Record excerpts START

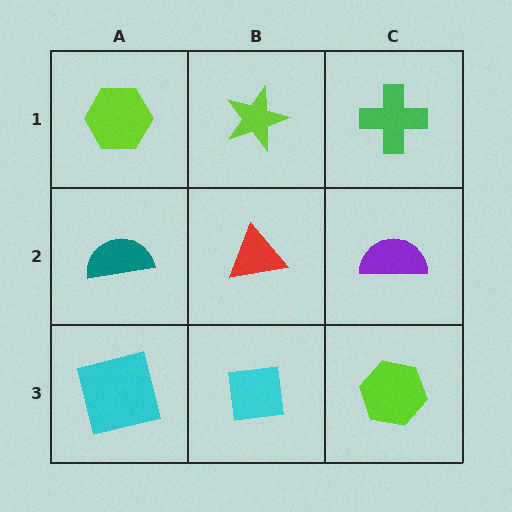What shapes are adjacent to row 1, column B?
A red triangle (row 2, column B), a lime hexagon (row 1, column A), a green cross (row 1, column C).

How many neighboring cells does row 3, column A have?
2.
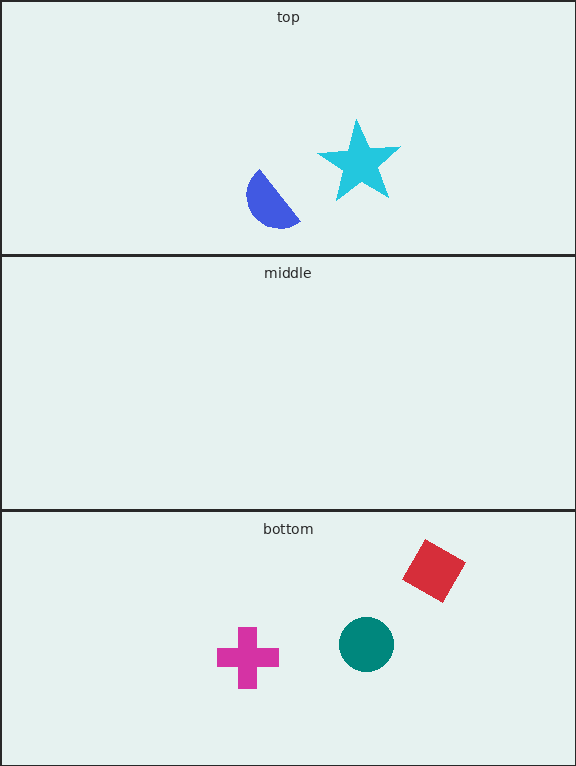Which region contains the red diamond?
The bottom region.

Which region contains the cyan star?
The top region.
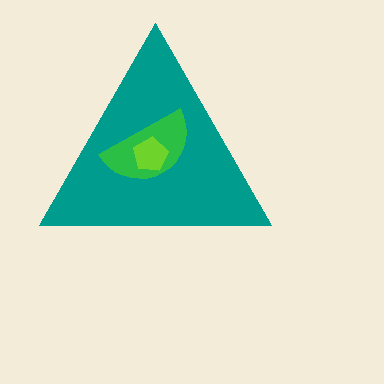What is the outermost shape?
The teal triangle.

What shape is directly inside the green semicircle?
The lime pentagon.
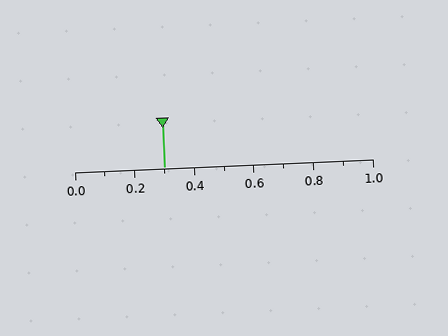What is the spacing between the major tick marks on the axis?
The major ticks are spaced 0.2 apart.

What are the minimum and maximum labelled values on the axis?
The axis runs from 0.0 to 1.0.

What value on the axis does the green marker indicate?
The marker indicates approximately 0.3.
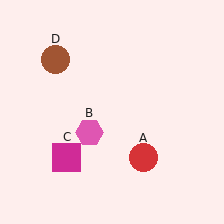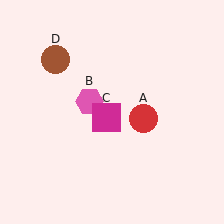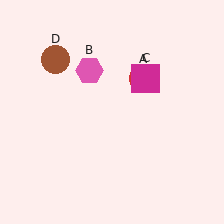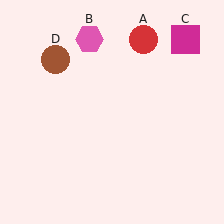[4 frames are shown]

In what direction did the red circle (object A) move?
The red circle (object A) moved up.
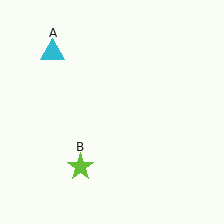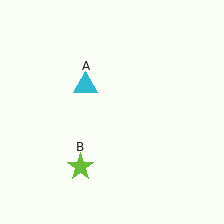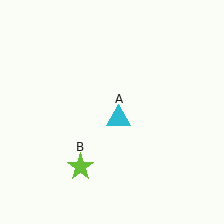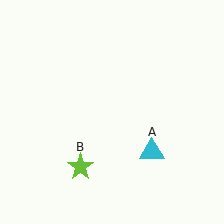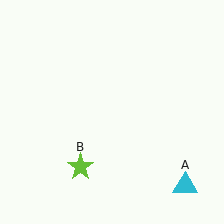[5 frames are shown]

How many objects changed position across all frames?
1 object changed position: cyan triangle (object A).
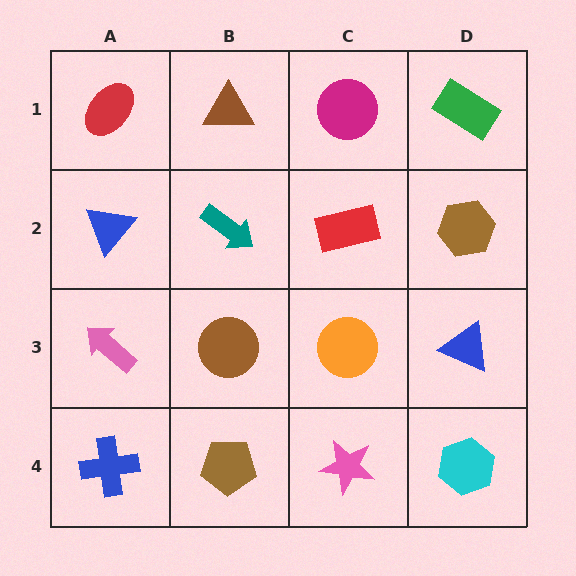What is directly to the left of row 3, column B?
A pink arrow.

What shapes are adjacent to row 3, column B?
A teal arrow (row 2, column B), a brown pentagon (row 4, column B), a pink arrow (row 3, column A), an orange circle (row 3, column C).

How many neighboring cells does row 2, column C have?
4.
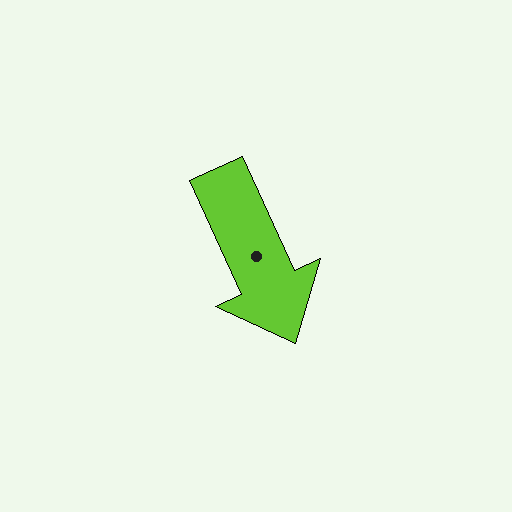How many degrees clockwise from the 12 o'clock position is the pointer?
Approximately 155 degrees.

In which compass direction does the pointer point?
Southeast.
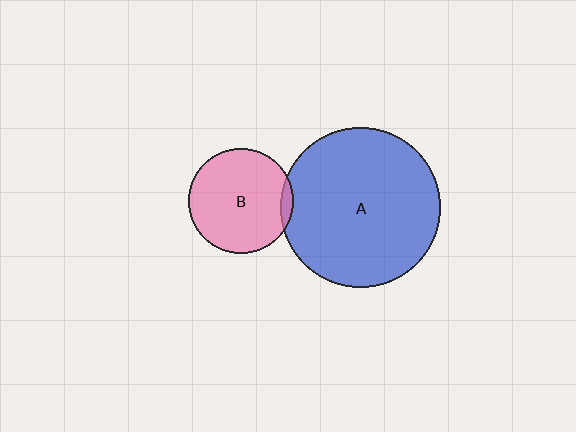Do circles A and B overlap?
Yes.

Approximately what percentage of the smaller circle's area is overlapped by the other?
Approximately 5%.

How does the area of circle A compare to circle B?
Approximately 2.3 times.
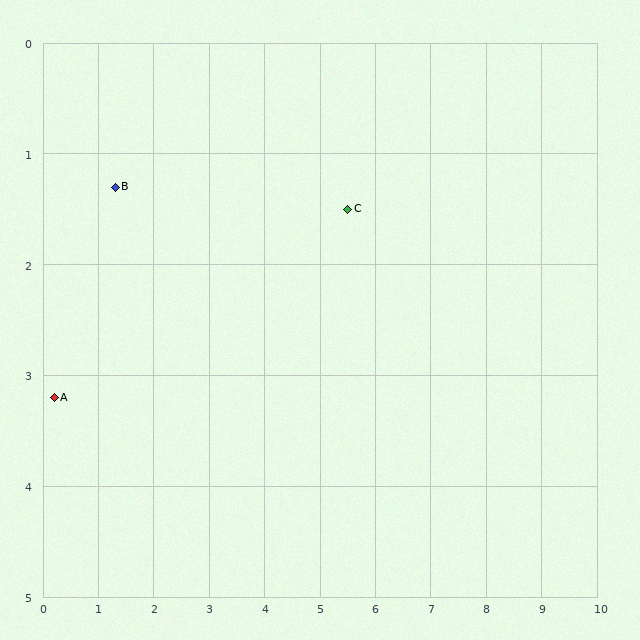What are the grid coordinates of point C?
Point C is at approximately (5.5, 1.5).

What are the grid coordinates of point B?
Point B is at approximately (1.3, 1.3).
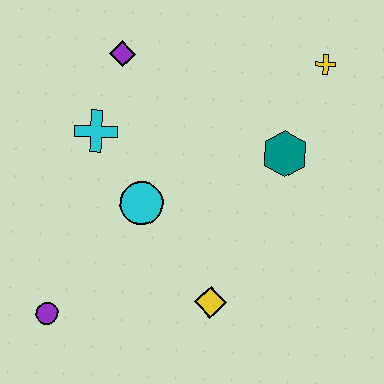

Record excerpts END

The answer must consist of the entries above, reproduced word for word, without any pictures.

• Written solution:
What shapes are adjacent to row 1, column B?
A red triangle (row 2, column B), a lime hexagon (row 1, column A), a green cross (row 1, column C).

How many neighboring cells does row 3, column A have?
2.
Which region contains the red diamond?
The bottom region.

Which region contains the cyan star?
The top region.
What is the outermost shape?
The teal triangle.

What shape is directly inside the green semicircle?
The lime pentagon.
What is the spacing between the major tick marks on the axis?
The major ticks are spaced 0.2 apart.

What are the minimum and maximum labelled values on the axis?
The axis runs from 0.0 to 1.0.

What value on the axis does the green marker indicate?
The marker indicates approximately 0.3.
[4 frames are shown]

In what direction did the red circle (object A) move?
The red circle (object A) moved up.
[5 frames are shown]

How many objects changed position across all frames?
1 object changed position: cyan triangle (object A).
What is directly to the left of row 3, column B?
A pink arrow.

What shapes are adjacent to row 3, column B?
A teal arrow (row 2, column B), a brown pentagon (row 4, column B), a pink arrow (row 3, column A), an orange circle (row 3, column C).

How many neighboring cells does row 2, column C have?
4.
How many degrees clockwise from the 12 o'clock position is the pointer?
Approximately 155 degrees.

In which compass direction does the pointer point?
Southeast.
Do circles A and B overlap?
Yes.

Approximately what percentage of the smaller circle's area is overlapped by the other?
Approximately 5%.

How does the area of circle A compare to circle B?
Approximately 2.3 times.
What are the grid coordinates of point C?
Point C is at approximately (5.5, 1.5).

What are the grid coordinates of point B?
Point B is at approximately (1.3, 1.3).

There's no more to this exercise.